Return all entries precisely as they stand, without the images.
-- start EXERCISE DATA --
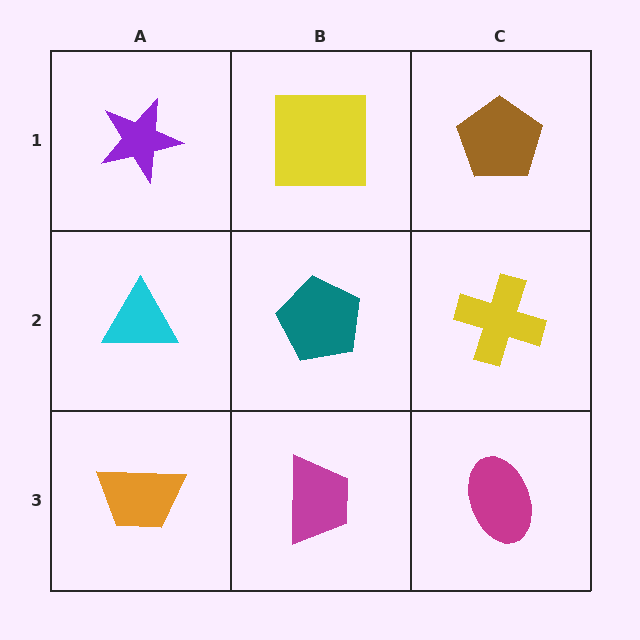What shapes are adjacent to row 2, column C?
A brown pentagon (row 1, column C), a magenta ellipse (row 3, column C), a teal pentagon (row 2, column B).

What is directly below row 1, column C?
A yellow cross.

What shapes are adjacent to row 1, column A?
A cyan triangle (row 2, column A), a yellow square (row 1, column B).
-- end EXERCISE DATA --
▸ **WRITTEN ANSWER**:
What shapes are adjacent to row 2, column C?
A brown pentagon (row 1, column C), a magenta ellipse (row 3, column C), a teal pentagon (row 2, column B).

What is directly below row 1, column C?
A yellow cross.

What shapes are adjacent to row 1, column A?
A cyan triangle (row 2, column A), a yellow square (row 1, column B).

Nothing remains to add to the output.